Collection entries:
┄┄┄┄┄┄┄┄┄┄┄┄┄┄┄┄┄┄┄┄

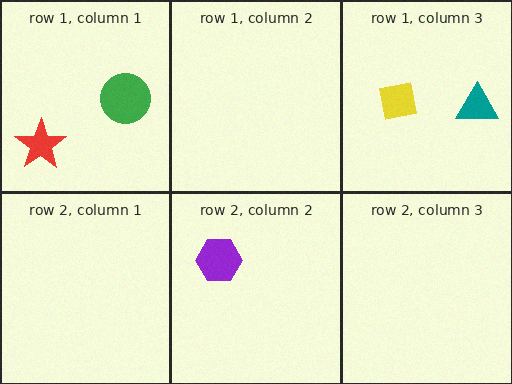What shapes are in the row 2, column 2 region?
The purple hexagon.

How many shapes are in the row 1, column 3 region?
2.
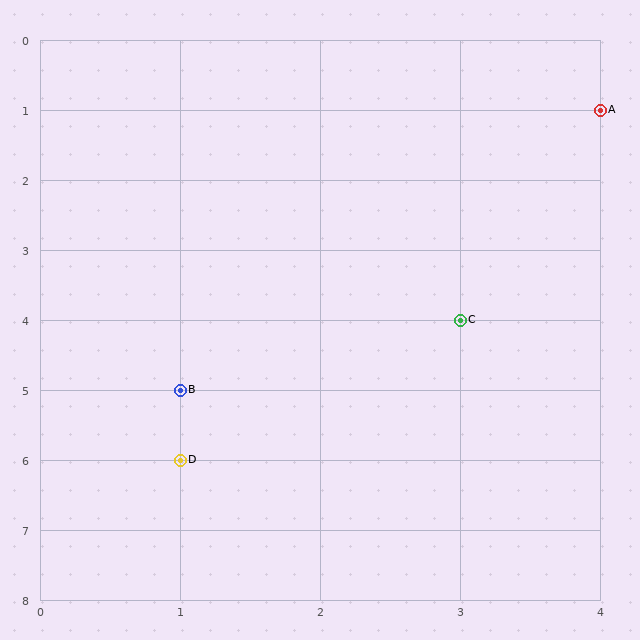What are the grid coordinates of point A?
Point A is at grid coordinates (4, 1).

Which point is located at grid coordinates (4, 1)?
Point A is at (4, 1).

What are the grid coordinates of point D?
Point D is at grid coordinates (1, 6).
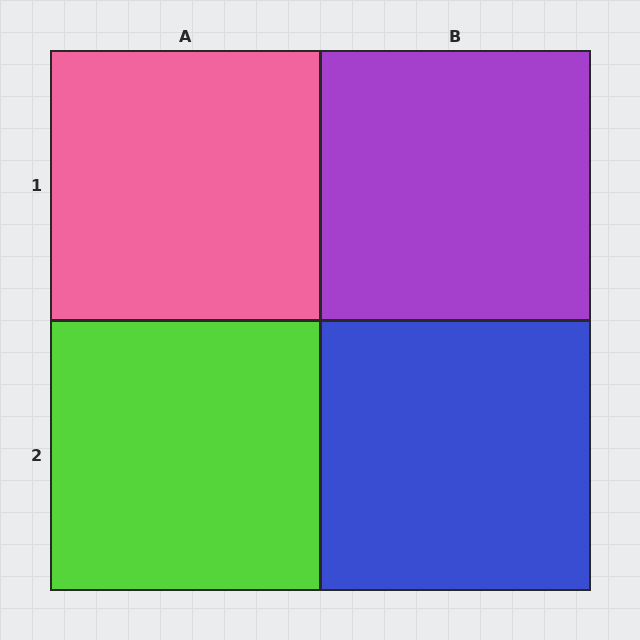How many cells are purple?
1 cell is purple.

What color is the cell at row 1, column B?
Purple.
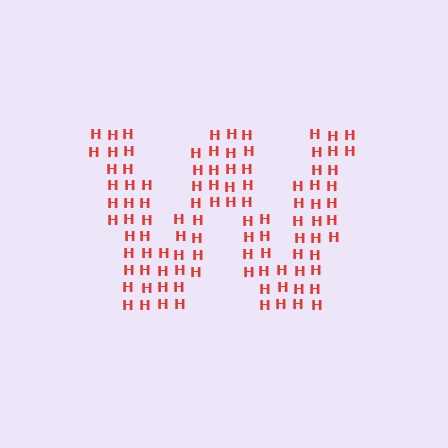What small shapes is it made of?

┄┄┄┄┄┄┄┄┄┄┄┄┄┄┄┄┄┄┄┄

• YOUR OBJECTIVE:
Apart from the pictures, return every entry above exactly as given.

• WRITTEN RESPONSE:
What shapes are in the row 2, column 2 region?
The purple hexagon.

How many shapes are in the row 1, column 3 region?
2.
What are the grid coordinates of point A?
Point A is at grid coordinates (4, 1).

Which point is located at grid coordinates (4, 1)?
Point A is at (4, 1).

What are the grid coordinates of point D?
Point D is at grid coordinates (1, 6).
How many cells are purple?
1 cell is purple.

What color is the cell at row 1, column B?
Purple.
What small shapes is it made of?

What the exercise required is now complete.